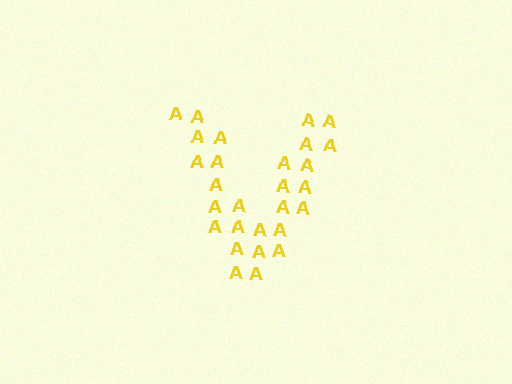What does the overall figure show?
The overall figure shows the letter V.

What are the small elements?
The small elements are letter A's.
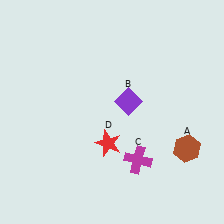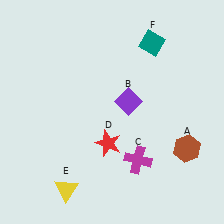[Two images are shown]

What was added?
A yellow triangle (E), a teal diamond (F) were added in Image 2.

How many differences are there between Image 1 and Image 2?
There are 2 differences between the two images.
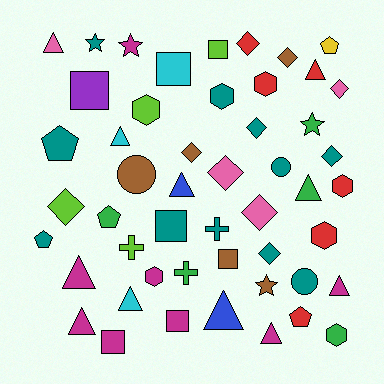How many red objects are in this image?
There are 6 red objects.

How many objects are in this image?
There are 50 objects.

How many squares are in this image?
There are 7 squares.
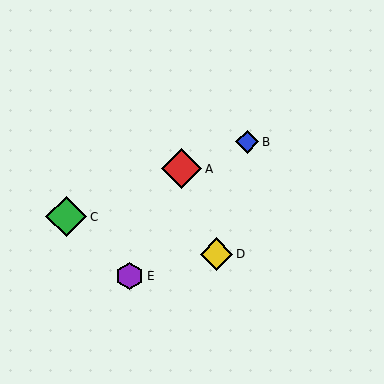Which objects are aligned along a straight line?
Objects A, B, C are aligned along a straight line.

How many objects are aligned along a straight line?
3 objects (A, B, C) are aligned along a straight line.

==

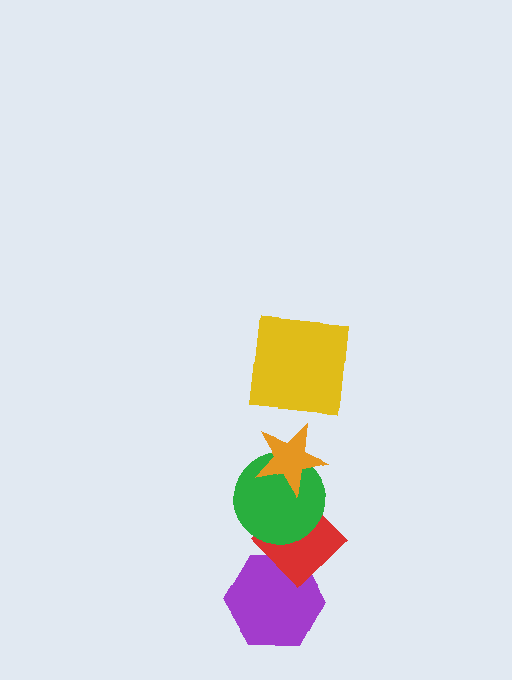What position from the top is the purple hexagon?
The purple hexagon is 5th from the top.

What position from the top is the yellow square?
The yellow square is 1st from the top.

* * *

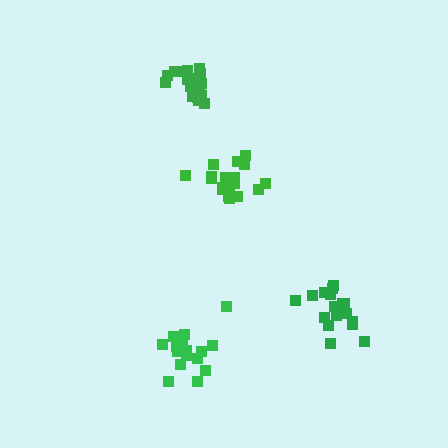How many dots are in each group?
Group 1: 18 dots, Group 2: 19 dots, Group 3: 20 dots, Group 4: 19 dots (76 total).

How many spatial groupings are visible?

Goal of the exercise
Reproduce nothing but the lines from the one with "How many dots are in each group?" to the one with "How many spatial groupings are visible?", both lines included, and keep every picture out of the copy.

Task output
How many dots are in each group?
Group 1: 18 dots, Group 2: 19 dots, Group 3: 20 dots, Group 4: 19 dots (76 total).

How many spatial groupings are visible?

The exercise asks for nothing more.